## What the exercise asks:
Write every entry out again exactly, please, and skip the pictures.

## Dataset entries:

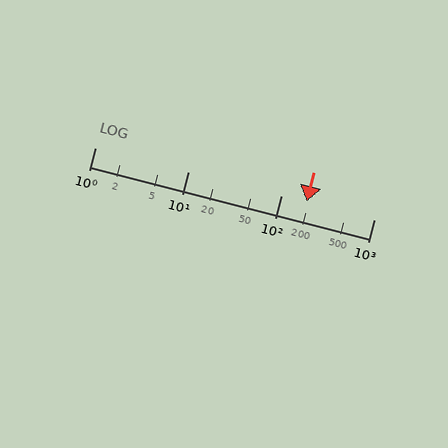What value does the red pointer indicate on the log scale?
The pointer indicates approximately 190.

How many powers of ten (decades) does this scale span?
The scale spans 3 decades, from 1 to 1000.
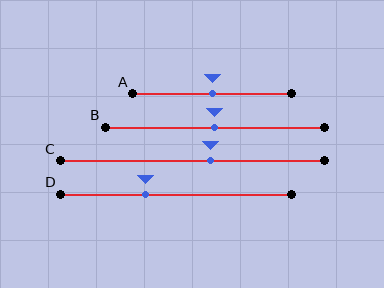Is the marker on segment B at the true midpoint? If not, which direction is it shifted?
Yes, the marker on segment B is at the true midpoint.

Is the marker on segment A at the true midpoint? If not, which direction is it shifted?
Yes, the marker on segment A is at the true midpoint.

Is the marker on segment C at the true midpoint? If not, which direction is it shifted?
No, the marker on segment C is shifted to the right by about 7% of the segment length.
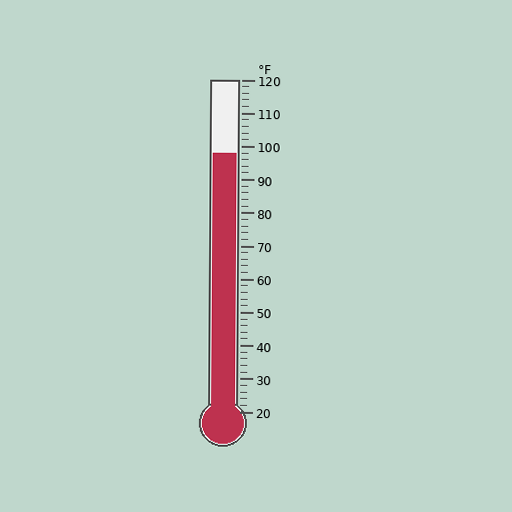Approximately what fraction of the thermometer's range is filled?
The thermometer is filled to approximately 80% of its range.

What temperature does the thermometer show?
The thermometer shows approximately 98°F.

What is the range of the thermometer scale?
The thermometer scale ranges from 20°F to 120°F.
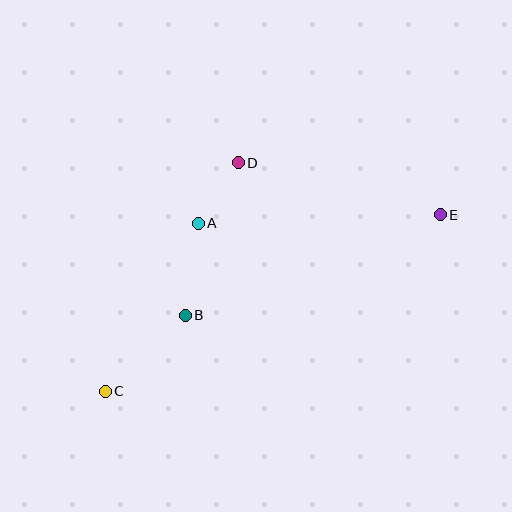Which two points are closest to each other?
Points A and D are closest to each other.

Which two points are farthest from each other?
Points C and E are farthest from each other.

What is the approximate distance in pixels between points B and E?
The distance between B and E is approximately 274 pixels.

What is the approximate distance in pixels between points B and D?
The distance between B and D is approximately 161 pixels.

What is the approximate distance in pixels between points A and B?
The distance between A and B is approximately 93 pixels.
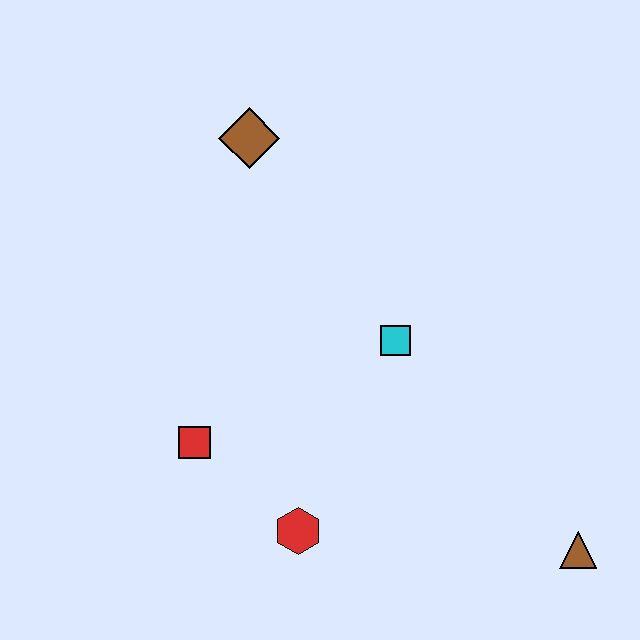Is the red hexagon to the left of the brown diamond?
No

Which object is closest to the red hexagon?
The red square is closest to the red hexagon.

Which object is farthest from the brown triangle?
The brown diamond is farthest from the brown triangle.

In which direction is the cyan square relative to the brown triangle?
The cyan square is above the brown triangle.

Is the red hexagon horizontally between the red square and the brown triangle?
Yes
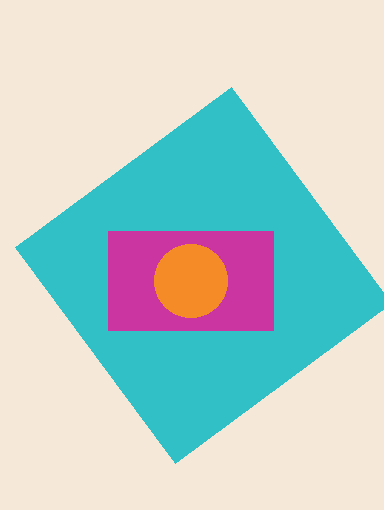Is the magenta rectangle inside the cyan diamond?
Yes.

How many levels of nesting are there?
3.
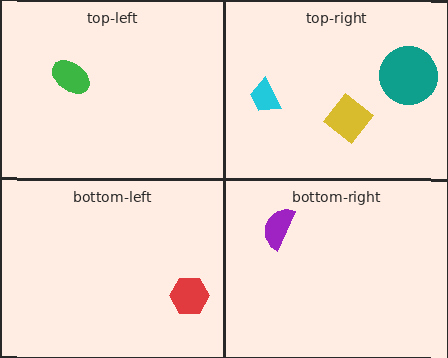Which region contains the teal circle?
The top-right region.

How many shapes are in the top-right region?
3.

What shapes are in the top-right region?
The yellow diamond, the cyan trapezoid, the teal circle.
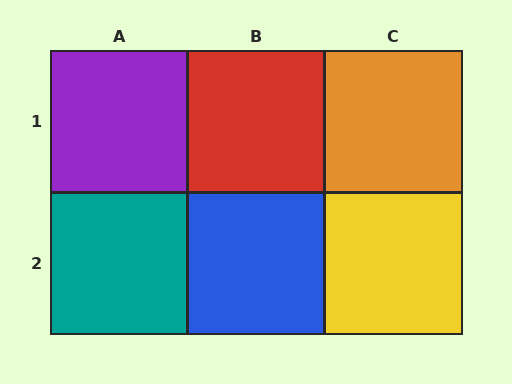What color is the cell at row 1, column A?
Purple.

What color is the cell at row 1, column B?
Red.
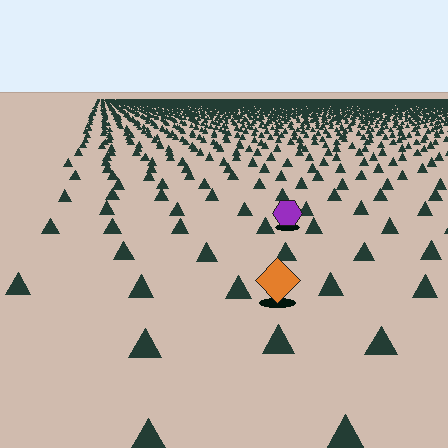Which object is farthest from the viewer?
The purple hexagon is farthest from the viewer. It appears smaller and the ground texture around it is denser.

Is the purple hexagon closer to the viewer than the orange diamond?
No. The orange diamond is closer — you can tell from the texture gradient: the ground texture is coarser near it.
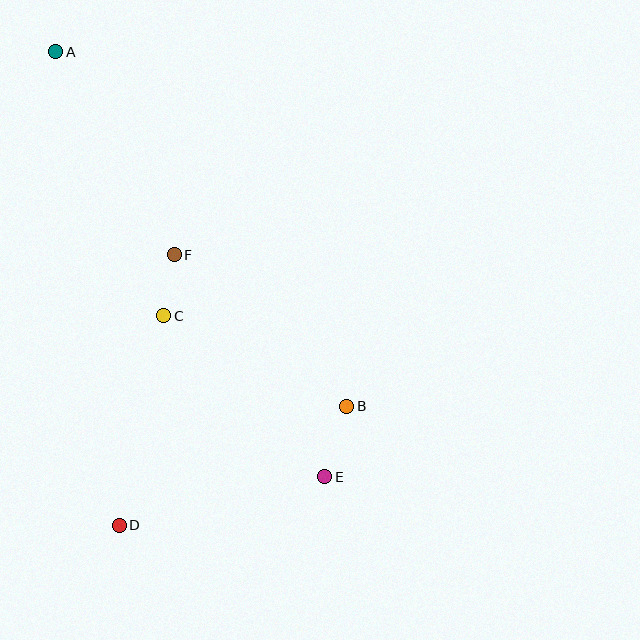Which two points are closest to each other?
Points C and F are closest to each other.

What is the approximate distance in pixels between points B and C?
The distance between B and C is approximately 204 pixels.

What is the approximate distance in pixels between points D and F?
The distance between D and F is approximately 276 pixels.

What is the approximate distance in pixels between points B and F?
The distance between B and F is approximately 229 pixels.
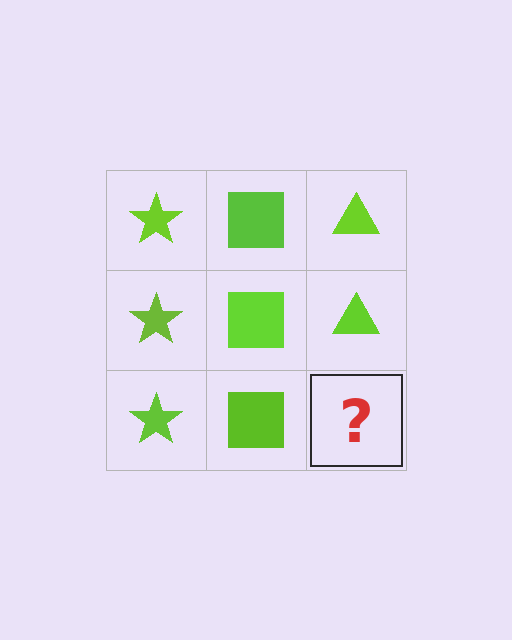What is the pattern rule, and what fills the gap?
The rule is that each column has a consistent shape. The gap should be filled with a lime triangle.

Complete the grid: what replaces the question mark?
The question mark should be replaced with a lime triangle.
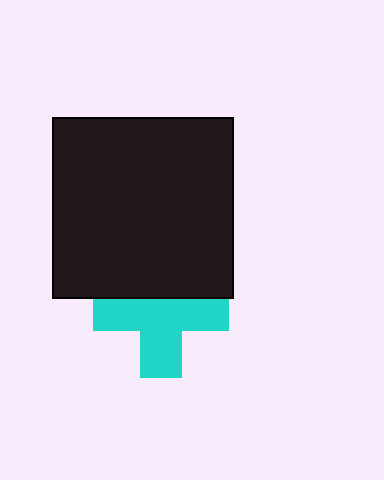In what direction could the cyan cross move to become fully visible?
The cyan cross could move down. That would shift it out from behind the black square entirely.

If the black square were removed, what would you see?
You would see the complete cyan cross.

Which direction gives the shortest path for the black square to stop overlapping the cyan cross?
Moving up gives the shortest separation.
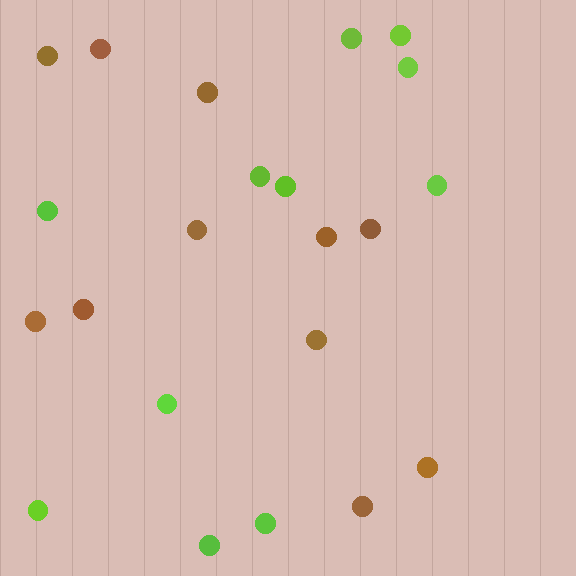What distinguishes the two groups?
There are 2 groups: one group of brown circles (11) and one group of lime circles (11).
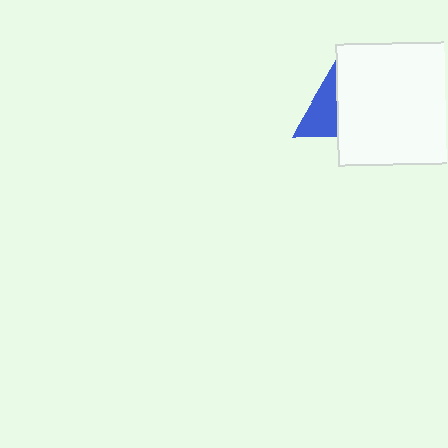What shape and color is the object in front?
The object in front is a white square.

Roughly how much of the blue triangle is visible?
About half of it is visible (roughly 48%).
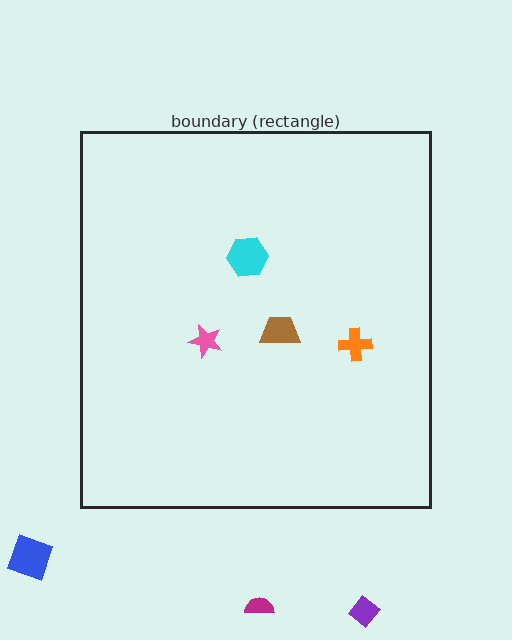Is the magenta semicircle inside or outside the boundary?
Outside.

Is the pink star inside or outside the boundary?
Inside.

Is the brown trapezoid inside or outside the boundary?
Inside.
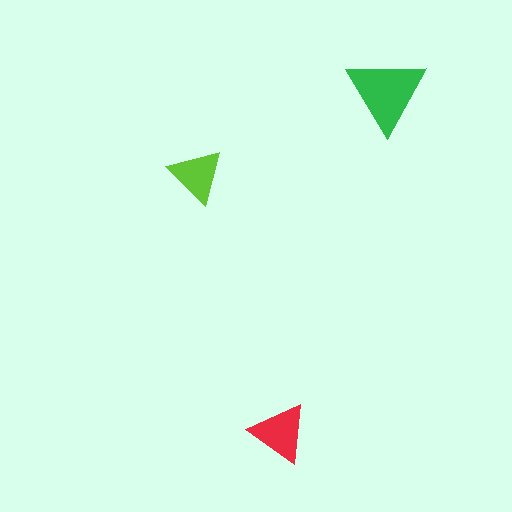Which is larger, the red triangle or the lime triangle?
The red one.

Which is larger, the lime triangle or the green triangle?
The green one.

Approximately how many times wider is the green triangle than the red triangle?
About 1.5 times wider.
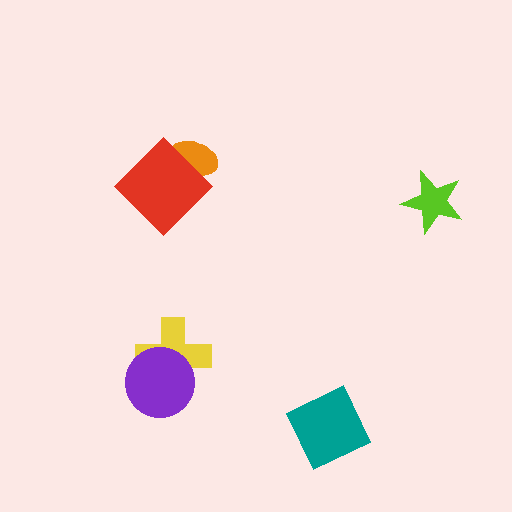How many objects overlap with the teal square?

## Finished exercise:
What value does the red pointer indicate on the log scale?
The pointer indicates approximately 190.

How many powers of ten (decades) does this scale span?
The scale spans 3 decades, from 1 to 1000.
Is the marker on segment B at the true midpoint? If not, which direction is it shifted?
Yes, the marker on segment B is at the true midpoint.

Is the marker on segment A at the true midpoint? If not, which direction is it shifted?
Yes, the marker on segment A is at the true midpoint.

Is the marker on segment C at the true midpoint? If not, which direction is it shifted?
No, the marker on segment C is shifted to the right by about 7% of the segment length.
Approximately what fraction of the thermometer's range is filled?
The thermometer is filled to approximately 80% of its range.

What temperature does the thermometer show?
The thermometer shows approximately 98°F.

What is the range of the thermometer scale?
The thermometer scale ranges from 20°F to 120°F.
Which two points are closest to each other?
Points A and D are closest to each other.

Which two points are farthest from each other?
Points C and E are farthest from each other.

What is the approximate distance in pixels between points B and E?
The distance between B and E is approximately 274 pixels.

What is the approximate distance in pixels between points B and D?
The distance between B and D is approximately 161 pixels.

What is the approximate distance in pixels between points A and B?
The distance between A and B is approximately 93 pixels.
Is the red hexagon to the left of the brown diamond?
No

Which object is closest to the red hexagon?
The red square is closest to the red hexagon.

Which object is farthest from the brown triangle?
The brown diamond is farthest from the brown triangle.

In which direction is the cyan square relative to the brown triangle?
The cyan square is above the brown triangle.

Is the red hexagon horizontally between the red square and the brown triangle?
Yes
Is the magenta rectangle inside the cyan diamond?
Yes.

How many levels of nesting are there?
3.
Which region contains the teal circle?
The top-right region.

How many shapes are in the top-right region?
3.

What shapes are in the top-right region?
The yellow diamond, the cyan trapezoid, the teal circle.
What color is the cell at row 1, column A?
Purple.

What color is the cell at row 1, column B?
Red.
Which object is farthest from the viewer?
The purple hexagon is farthest from the viewer. It appears smaller and the ground texture around it is denser.

Is the purple hexagon closer to the viewer than the orange diamond?
No. The orange diamond is closer — you can tell from the texture gradient: the ground texture is coarser near it.
Which two points are closest to each other?
Points C and F are closest to each other.

What is the approximate distance in pixels between points B and C?
The distance between B and C is approximately 204 pixels.

What is the approximate distance in pixels between points D and F?
The distance between D and F is approximately 276 pixels.

What is the approximate distance in pixels between points B and F?
The distance between B and F is approximately 229 pixels.
What is the pattern rule, and what fills the gap?
The rule is that each column has a consistent shape. The gap should be filled with a lime triangle.

Complete the grid: what replaces the question mark?
The question mark should be replaced with a lime triangle.
In what direction could the cyan cross move to become fully visible?
The cyan cross could move down. That would shift it out from behind the black square entirely.

If the black square were removed, what would you see?
You would see the complete cyan cross.

Which direction gives the shortest path for the black square to stop overlapping the cyan cross?
Moving up gives the shortest separation.
What distinguishes the two groups?
There are 2 groups: one group of brown circles (11) and one group of lime circles (11).
What shape and color is the object in front?
The object in front is a white square.

Roughly how much of the blue triangle is visible?
About half of it is visible (roughly 48%).
Is the magenta semicircle inside or outside the boundary?
Outside.

Is the pink star inside or outside the boundary?
Inside.

Is the brown trapezoid inside or outside the boundary?
Inside.
Which is larger, the red triangle or the lime triangle?
The red one.

Which is larger, the lime triangle or the green triangle?
The green one.

Approximately how many times wider is the green triangle than the red triangle?
About 1.5 times wider.
How many objects overlap with the teal square?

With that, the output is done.